• **Task to complete**:
Output every entry exactly as written.

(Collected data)
** START **

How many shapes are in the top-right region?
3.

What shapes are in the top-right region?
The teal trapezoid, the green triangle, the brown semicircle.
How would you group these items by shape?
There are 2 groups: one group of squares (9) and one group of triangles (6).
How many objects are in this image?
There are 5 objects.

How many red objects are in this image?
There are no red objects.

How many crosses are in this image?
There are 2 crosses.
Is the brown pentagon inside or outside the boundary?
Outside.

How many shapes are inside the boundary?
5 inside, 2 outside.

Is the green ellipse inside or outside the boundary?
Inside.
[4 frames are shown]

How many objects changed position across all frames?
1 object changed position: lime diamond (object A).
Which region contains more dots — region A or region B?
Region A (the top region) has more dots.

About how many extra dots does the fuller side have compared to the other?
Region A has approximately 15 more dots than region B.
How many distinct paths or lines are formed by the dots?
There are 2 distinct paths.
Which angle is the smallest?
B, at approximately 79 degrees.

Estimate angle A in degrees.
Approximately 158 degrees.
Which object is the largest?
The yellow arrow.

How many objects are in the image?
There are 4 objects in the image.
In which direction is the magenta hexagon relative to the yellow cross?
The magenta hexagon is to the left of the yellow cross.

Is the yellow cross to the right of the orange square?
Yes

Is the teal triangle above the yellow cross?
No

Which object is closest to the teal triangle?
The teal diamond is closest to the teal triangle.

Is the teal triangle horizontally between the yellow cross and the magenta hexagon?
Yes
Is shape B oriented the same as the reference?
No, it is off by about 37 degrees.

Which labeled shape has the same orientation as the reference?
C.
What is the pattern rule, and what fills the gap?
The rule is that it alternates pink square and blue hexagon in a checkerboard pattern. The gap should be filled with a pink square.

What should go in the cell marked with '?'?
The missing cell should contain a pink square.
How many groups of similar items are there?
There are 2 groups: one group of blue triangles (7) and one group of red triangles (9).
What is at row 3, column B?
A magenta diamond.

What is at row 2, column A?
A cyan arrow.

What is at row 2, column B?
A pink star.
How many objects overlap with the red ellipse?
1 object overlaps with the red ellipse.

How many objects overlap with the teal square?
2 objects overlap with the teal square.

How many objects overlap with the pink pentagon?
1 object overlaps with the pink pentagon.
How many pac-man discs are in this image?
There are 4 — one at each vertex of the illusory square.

** END **

• **Worked solution**:
How many shapes are in the top-right region?
3.

What shapes are in the top-right region?
The teal trapezoid, the green triangle, the brown semicircle.
How would you group these items by shape?
There are 2 groups: one group of squares (9) and one group of triangles (6).
How many objects are in this image?
There are 5 objects.

How many red objects are in this image?
There are no red objects.

How many crosses are in this image?
There are 2 crosses.
Is the brown pentagon inside or outside the boundary?
Outside.

How many shapes are inside the boundary?
5 inside, 2 outside.

Is the green ellipse inside or outside the boundary?
Inside.
[4 frames are shown]

How many objects changed position across all frames?
1 object changed position: lime diamond (object A).
Which region contains more dots — region A or region B?
Region A (the top region) has more dots.

About how many extra dots does the fuller side have compared to the other?
Region A has approximately 15 more dots than region B.
How many distinct paths or lines are formed by the dots?
There are 2 distinct paths.
Which angle is the smallest?
B, at approximately 79 degrees.

Estimate angle A in degrees.
Approximately 158 degrees.
Which object is the largest?
The yellow arrow.

How many objects are in the image?
There are 4 objects in the image.
In which direction is the magenta hexagon relative to the yellow cross?
The magenta hexagon is to the left of the yellow cross.

Is the yellow cross to the right of the orange square?
Yes

Is the teal triangle above the yellow cross?
No

Which object is closest to the teal triangle?
The teal diamond is closest to the teal triangle.

Is the teal triangle horizontally between the yellow cross and the magenta hexagon?
Yes
Is shape B oriented the same as the reference?
No, it is off by about 37 degrees.

Which labeled shape has the same orientation as the reference?
C.
What is the pattern rule, and what fills the gap?
The rule is that it alternates pink square and blue hexagon in a checkerboard pattern. The gap should be filled with a pink square.

What should go in the cell marked with '?'?
The missing cell should contain a pink square.
How many groups of similar items are there?
There are 2 groups: one group of blue triangles (7) and one group of red triangles (9).
What is at row 3, column B?
A magenta diamond.

What is at row 2, column A?
A cyan arrow.

What is at row 2, column B?
A pink star.
How many objects overlap with the red ellipse?
1 object overlaps with the red ellipse.

How many objects overlap with the teal square?
2 objects overlap with the teal square.

How many objects overlap with the pink pentagon?
1 object overlaps with the pink pentagon.
How many pac-man discs are in this image?
There are 4 — one at each vertex of the illusory square.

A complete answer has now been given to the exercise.